→ **Exercise task**:
Repeat all the records exactly, omitting pictures.

→ **Material shown**:
--------------------

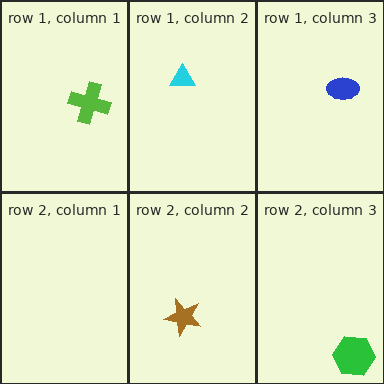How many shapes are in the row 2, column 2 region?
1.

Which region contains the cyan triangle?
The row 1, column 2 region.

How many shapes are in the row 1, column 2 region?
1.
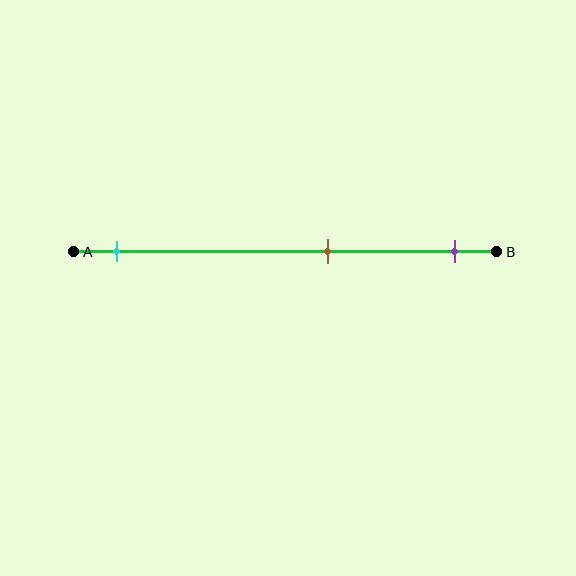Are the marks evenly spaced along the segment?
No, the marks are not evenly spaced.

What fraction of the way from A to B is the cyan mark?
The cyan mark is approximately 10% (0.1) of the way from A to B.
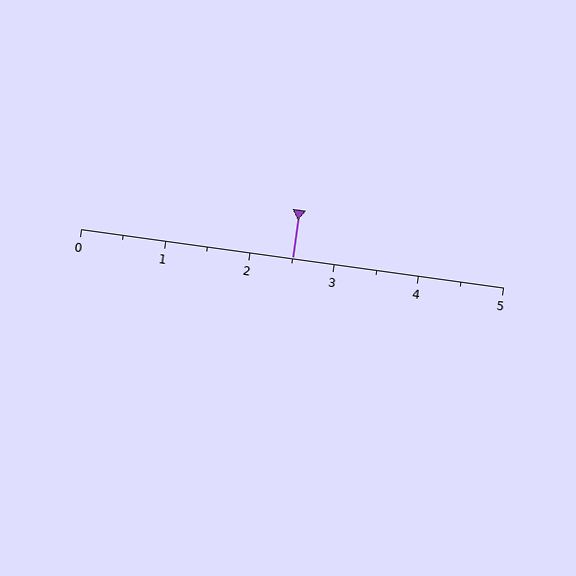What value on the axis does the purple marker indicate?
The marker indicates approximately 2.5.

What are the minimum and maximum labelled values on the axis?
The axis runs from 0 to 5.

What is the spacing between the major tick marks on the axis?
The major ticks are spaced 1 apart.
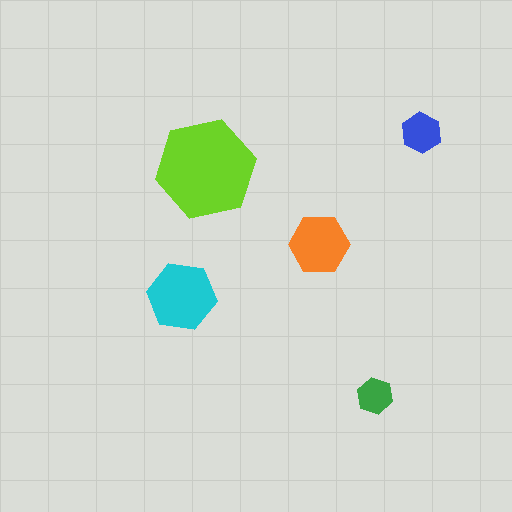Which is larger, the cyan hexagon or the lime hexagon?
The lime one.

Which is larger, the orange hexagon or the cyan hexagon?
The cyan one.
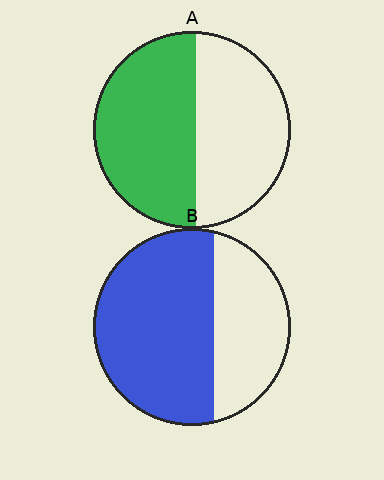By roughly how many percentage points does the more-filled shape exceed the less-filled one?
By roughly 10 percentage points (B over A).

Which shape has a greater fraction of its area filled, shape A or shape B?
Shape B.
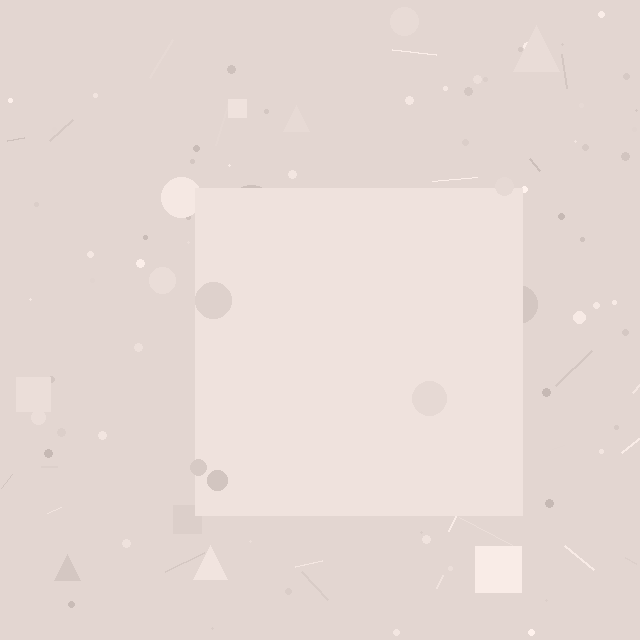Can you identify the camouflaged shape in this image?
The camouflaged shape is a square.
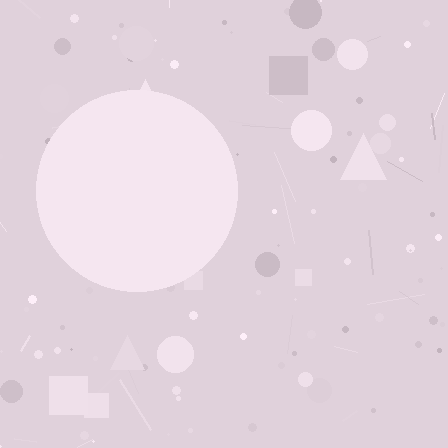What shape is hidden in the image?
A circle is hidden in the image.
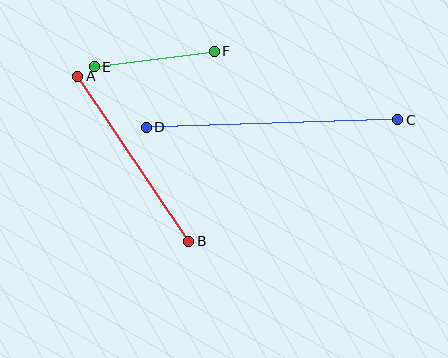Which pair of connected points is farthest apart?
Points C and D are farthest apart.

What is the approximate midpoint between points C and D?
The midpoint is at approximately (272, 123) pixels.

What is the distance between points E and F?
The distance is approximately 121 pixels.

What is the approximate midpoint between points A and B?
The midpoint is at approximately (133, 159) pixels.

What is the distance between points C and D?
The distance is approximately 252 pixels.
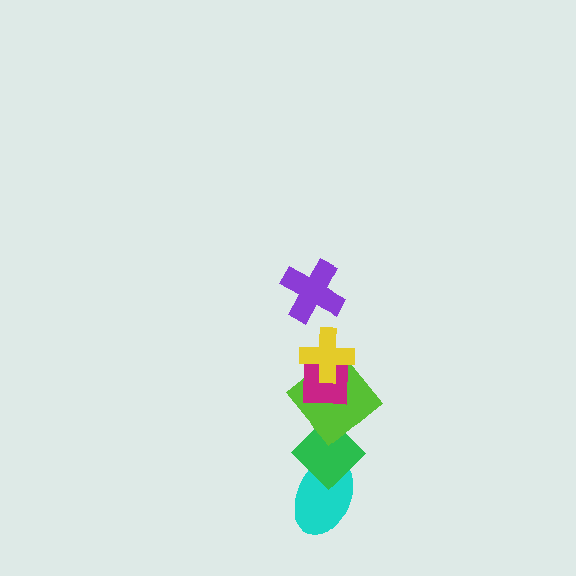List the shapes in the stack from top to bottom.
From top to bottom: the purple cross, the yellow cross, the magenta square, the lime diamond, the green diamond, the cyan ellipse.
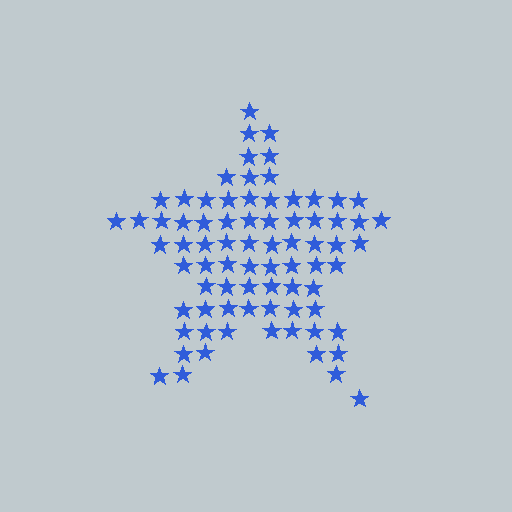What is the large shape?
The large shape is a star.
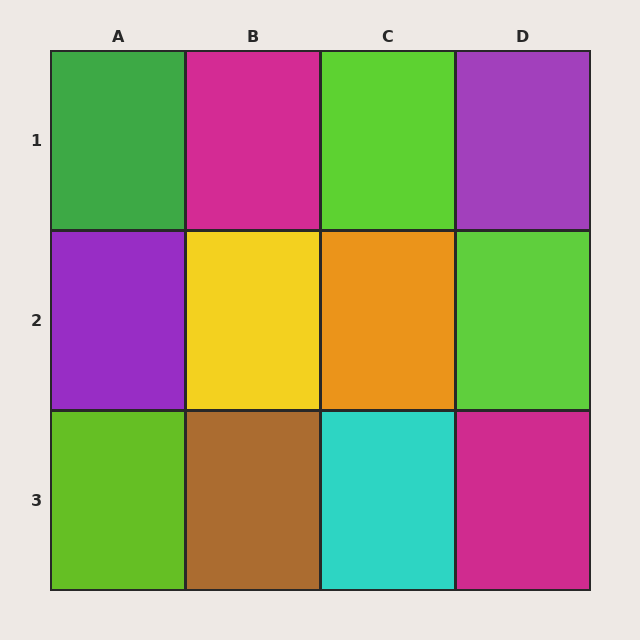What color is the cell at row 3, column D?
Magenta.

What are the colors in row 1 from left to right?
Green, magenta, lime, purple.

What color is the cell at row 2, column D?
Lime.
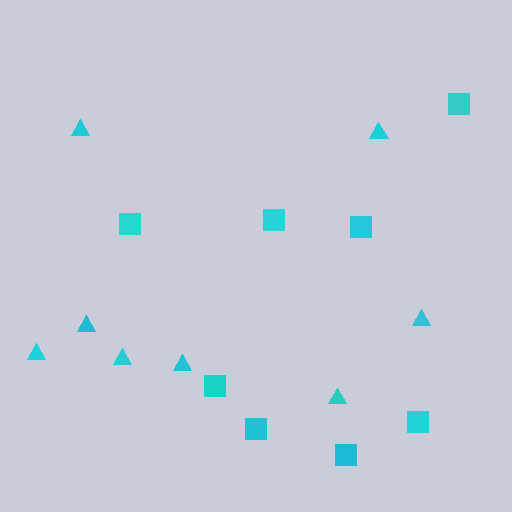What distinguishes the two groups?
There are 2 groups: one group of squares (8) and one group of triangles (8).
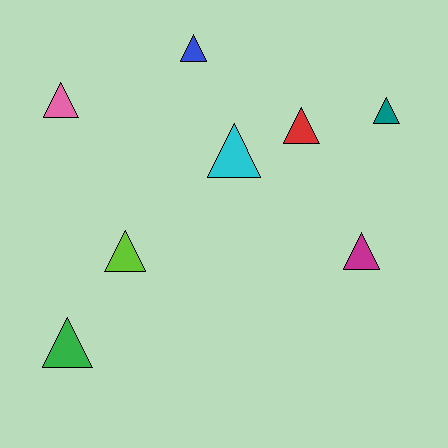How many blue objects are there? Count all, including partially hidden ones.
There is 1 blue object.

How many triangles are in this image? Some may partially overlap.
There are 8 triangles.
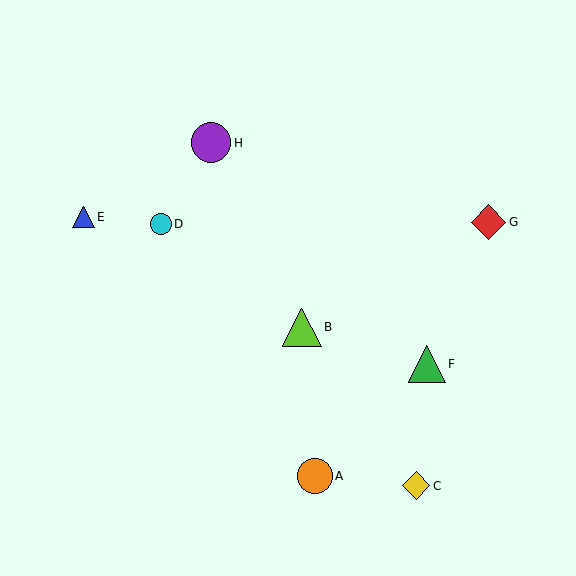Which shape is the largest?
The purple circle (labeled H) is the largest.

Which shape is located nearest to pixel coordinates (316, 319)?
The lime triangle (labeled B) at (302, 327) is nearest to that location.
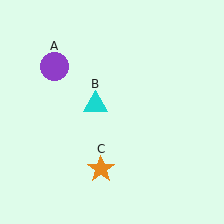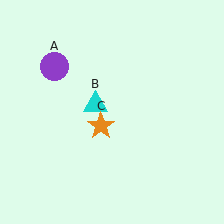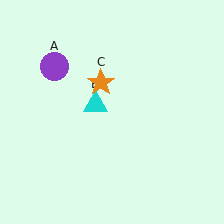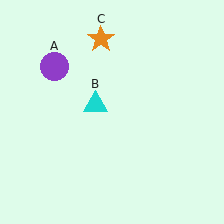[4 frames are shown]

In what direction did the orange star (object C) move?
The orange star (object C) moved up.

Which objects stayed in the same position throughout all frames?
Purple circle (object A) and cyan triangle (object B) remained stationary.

--------------------

→ **Reply to the task**:
How many shapes are in the row 2, column 2 region?
1.

Which region contains the cyan triangle?
The row 1, column 2 region.

How many shapes are in the row 1, column 2 region?
1.
Are the marks evenly spaced along the segment?
No, the marks are not evenly spaced.

What fraction of the way from A to B is the cyan mark?
The cyan mark is approximately 10% (0.1) of the way from A to B.
What value on the axis does the purple marker indicate?
The marker indicates approximately 2.5.

What are the minimum and maximum labelled values on the axis?
The axis runs from 0 to 5.

What is the spacing between the major tick marks on the axis?
The major ticks are spaced 1 apart.
Which is larger, the cyan hexagon or the lime hexagon?
The lime one.

Which is larger, the orange hexagon or the cyan hexagon?
The cyan one.
By roughly how many percentage points does the more-filled shape exceed the less-filled one?
By roughly 10 percentage points (B over A).

Which shape has a greater fraction of its area filled, shape A or shape B?
Shape B.
Can you identify the camouflaged shape in this image?
The camouflaged shape is a square.
What shape is hidden in the image?
A circle is hidden in the image.
Which pair of connected points is farthest apart?
Points C and D are farthest apart.

What is the approximate midpoint between points C and D?
The midpoint is at approximately (272, 123) pixels.

What is the distance between points E and F?
The distance is approximately 121 pixels.

What is the approximate midpoint between points A and B?
The midpoint is at approximately (133, 159) pixels.

What is the distance between points C and D?
The distance is approximately 252 pixels.
List the shapes in the stack from top to bottom.
From top to bottom: the purple cross, the yellow cross, the magenta square, the lime diamond, the green diamond, the cyan ellipse.
What is the large shape?
The large shape is a star.
What color is the cell at row 3, column D?
Magenta.

What are the colors in row 1 from left to right?
Green, magenta, lime, purple.

What color is the cell at row 2, column D?
Lime.
What distinguishes the two groups?
There are 2 groups: one group of squares (8) and one group of triangles (8).
How many blue objects are there? Count all, including partially hidden ones.
There is 1 blue object.

How many triangles are in this image? Some may partially overlap.
There are 8 triangles.
Which shape is the largest?
The purple circle (labeled H) is the largest.

Which shape is located nearest to pixel coordinates (316, 319)?
The lime triangle (labeled B) at (302, 327) is nearest to that location.
[4 frames are shown]

In what direction did the orange star (object C) move?
The orange star (object C) moved up.

Which objects stayed in the same position throughout all frames?
Purple circle (object A) and cyan triangle (object B) remained stationary.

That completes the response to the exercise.